Directive
Only the lines from the one containing "What position from the top is the blue" through the one containing "Approximately how many" are to be copied, exactly and with both ends kept.

Task inputs

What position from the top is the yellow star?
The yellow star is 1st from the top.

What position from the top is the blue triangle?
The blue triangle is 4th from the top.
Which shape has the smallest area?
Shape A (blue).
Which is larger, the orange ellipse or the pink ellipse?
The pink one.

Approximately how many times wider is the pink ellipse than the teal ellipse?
...
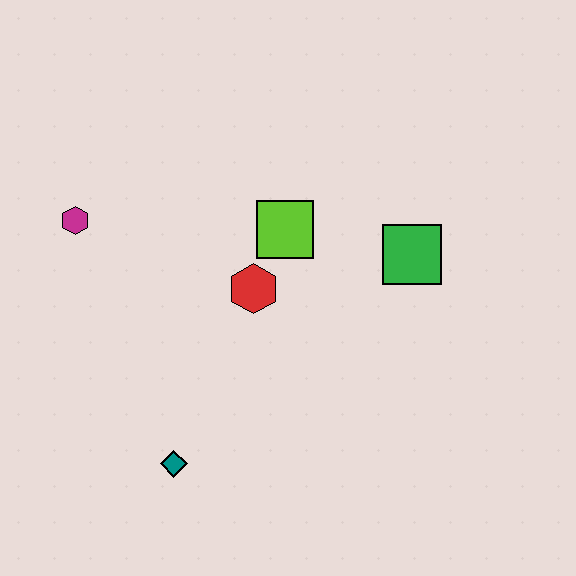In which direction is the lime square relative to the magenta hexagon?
---
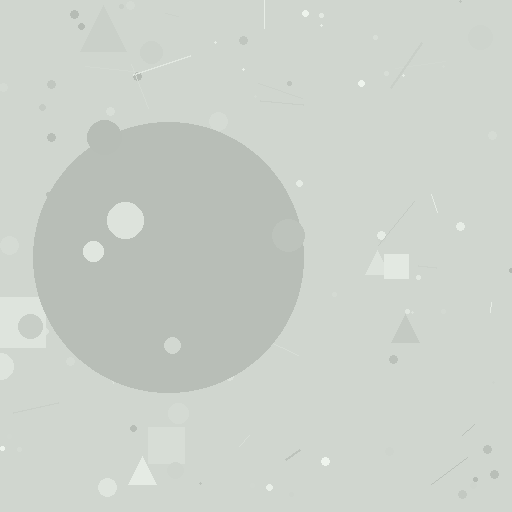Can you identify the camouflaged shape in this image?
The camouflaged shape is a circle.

Answer to the task
What position from the top is the blue triangle?
The blue triangle is 4th from the top.
Which shape has the smallest area?
Shape A (blue).
Which is larger, the orange ellipse or the pink ellipse?
The pink one.

Approximately how many times wider is the pink ellipse than the teal ellipse?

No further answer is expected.